» Your goal
Retype every entry exactly, character for character.

» Entries supplied
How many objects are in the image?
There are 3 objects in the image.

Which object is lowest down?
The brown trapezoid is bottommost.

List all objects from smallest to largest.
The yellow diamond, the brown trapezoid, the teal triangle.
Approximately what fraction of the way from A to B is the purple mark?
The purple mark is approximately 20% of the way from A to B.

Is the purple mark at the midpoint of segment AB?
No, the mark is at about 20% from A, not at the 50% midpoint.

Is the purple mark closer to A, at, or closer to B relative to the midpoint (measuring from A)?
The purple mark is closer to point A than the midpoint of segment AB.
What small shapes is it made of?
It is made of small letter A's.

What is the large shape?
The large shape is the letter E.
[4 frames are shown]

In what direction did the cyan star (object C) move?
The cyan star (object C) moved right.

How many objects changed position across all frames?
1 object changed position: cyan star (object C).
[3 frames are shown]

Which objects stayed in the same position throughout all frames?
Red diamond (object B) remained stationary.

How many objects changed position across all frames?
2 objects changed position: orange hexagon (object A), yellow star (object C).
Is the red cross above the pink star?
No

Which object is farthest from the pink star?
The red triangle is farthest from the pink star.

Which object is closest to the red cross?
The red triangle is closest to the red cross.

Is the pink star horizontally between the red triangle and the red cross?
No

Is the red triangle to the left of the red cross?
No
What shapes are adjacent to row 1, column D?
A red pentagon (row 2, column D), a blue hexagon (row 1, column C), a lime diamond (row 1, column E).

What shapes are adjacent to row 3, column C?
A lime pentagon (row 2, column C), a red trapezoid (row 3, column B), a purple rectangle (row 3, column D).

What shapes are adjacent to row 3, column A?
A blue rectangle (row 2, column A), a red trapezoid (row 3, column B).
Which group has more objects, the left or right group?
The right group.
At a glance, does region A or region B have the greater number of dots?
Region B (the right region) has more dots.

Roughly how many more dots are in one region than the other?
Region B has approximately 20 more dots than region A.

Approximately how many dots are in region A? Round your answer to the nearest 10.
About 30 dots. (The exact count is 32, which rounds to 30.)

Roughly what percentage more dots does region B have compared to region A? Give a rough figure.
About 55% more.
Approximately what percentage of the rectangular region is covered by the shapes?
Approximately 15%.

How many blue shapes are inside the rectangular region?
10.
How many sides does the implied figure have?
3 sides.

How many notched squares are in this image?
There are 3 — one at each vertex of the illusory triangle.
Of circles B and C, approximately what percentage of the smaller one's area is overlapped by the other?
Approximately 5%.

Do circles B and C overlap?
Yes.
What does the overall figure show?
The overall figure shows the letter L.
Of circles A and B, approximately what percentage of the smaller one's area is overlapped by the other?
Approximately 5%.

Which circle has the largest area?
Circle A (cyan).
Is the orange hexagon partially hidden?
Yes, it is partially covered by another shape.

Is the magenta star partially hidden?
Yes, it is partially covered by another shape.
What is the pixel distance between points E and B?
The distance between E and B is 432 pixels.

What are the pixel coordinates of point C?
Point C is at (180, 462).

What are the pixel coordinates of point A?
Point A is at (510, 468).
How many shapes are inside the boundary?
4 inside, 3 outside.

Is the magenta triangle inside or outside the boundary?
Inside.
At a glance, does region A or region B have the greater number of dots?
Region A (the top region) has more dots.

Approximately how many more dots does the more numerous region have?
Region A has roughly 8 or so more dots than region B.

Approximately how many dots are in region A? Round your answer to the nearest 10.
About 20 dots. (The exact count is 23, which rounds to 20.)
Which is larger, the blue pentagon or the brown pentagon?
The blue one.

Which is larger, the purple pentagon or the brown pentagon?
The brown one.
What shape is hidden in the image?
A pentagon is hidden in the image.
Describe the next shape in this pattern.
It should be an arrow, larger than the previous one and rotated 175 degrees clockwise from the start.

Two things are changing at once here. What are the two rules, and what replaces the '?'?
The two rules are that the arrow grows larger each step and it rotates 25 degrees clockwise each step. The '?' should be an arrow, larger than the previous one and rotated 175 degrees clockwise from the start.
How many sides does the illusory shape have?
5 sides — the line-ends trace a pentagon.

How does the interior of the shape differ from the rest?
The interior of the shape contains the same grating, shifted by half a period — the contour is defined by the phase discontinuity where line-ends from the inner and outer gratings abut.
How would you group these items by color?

» Answer below
How many objects are in the image?
There are 3 objects in the image.

Which object is lowest down?
The brown trapezoid is bottommost.

List all objects from smallest to largest.
The yellow diamond, the brown trapezoid, the teal triangle.
Approximately what fraction of the way from A to B is the purple mark?
The purple mark is approximately 20% of the way from A to B.

Is the purple mark at the midpoint of segment AB?
No, the mark is at about 20% from A, not at the 50% midpoint.

Is the purple mark closer to A, at, or closer to B relative to the midpoint (measuring from A)?
The purple mark is closer to point A than the midpoint of segment AB.
What small shapes is it made of?
It is made of small letter A's.

What is the large shape?
The large shape is the letter E.
[4 frames are shown]

In what direction did the cyan star (object C) move?
The cyan star (object C) moved right.

How many objects changed position across all frames?
1 object changed position: cyan star (object C).
[3 frames are shown]

Which objects stayed in the same position throughout all frames?
Red diamond (object B) remained stationary.

How many objects changed position across all frames?
2 objects changed position: orange hexagon (object A), yellow star (object C).
Is the red cross above the pink star?
No

Which object is farthest from the pink star?
The red triangle is farthest from the pink star.

Which object is closest to the red cross?
The red triangle is closest to the red cross.

Is the pink star horizontally between the red triangle and the red cross?
No

Is the red triangle to the left of the red cross?
No
What shapes are adjacent to row 1, column D?
A red pentagon (row 2, column D), a blue hexagon (row 1, column C), a lime diamond (row 1, column E).

What shapes are adjacent to row 3, column C?
A lime pentagon (row 2, column C), a red trapezoid (row 3, column B), a purple rectangle (row 3, column D).

What shapes are adjacent to row 3, column A?
A blue rectangle (row 2, column A), a red trapezoid (row 3, column B).
Which group has more objects, the left or right group?
The right group.
At a glance, does region A or region B have the greater number of dots?
Region B (the right region) has more dots.

Roughly how many more dots are in one region than the other?
Region B has approximately 20 more dots than region A.

Approximately how many dots are in region A? Round your answer to the nearest 10.
About 30 dots. (The exact count is 32, which rounds to 30.)

Roughly what percentage more dots does region B have compared to region A? Give a rough figure.
About 55% more.
Approximately what percentage of the rectangular region is covered by the shapes?
Approximately 15%.

How many blue shapes are inside the rectangular region?
10.
How many sides does the implied figure have?
3 sides.

How many notched squares are in this image?
There are 3 — one at each vertex of the illusory triangle.
Of circles B and C, approximately what percentage of the smaller one's area is overlapped by the other?
Approximately 5%.

Do circles B and C overlap?
Yes.
What does the overall figure show?
The overall figure shows the letter L.
Of circles A and B, approximately what percentage of the smaller one's area is overlapped by the other?
Approximately 5%.

Which circle has the largest area?
Circle A (cyan).
Is the orange hexagon partially hidden?
Yes, it is partially covered by another shape.

Is the magenta star partially hidden?
Yes, it is partially covered by another shape.
What is the pixel distance between points E and B?
The distance between E and B is 432 pixels.

What are the pixel coordinates of point C?
Point C is at (180, 462).

What are the pixel coordinates of point A?
Point A is at (510, 468).
How many shapes are inside the boundary?
4 inside, 3 outside.

Is the magenta triangle inside or outside the boundary?
Inside.
At a glance, does region A or region B have the greater number of dots?
Region A (the top region) has more dots.

Approximately how many more dots does the more numerous region have?
Region A has roughly 8 or so more dots than region B.

Approximately how many dots are in region A? Round your answer to the nearest 10.
About 20 dots. (The exact count is 23, which rounds to 20.)
Which is larger, the blue pentagon or the brown pentagon?
The blue one.

Which is larger, the purple pentagon or the brown pentagon?
The brown one.
What shape is hidden in the image?
A pentagon is hidden in the image.
Describe the next shape in this pattern.
It should be an arrow, larger than the previous one and rotated 175 degrees clockwise from the start.

Two things are changing at once here. What are the two rules, and what replaces the '?'?
The two rules are that the arrow grows larger each step and it rotates 25 degrees clockwise each step. The '?' should be an arrow, larger than the previous one and rotated 175 degrees clockwise from the start.
How many sides does the illusory shape have?
5 sides — the line-ends trace a pentagon.

How does the interior of the shape differ from the rest?
The interior of the shape contains the same grating, shifted by half a period — the contour is defined by the phase discontinuity where line-ends from the inner and outer gratings abut.
How would you group these items by color?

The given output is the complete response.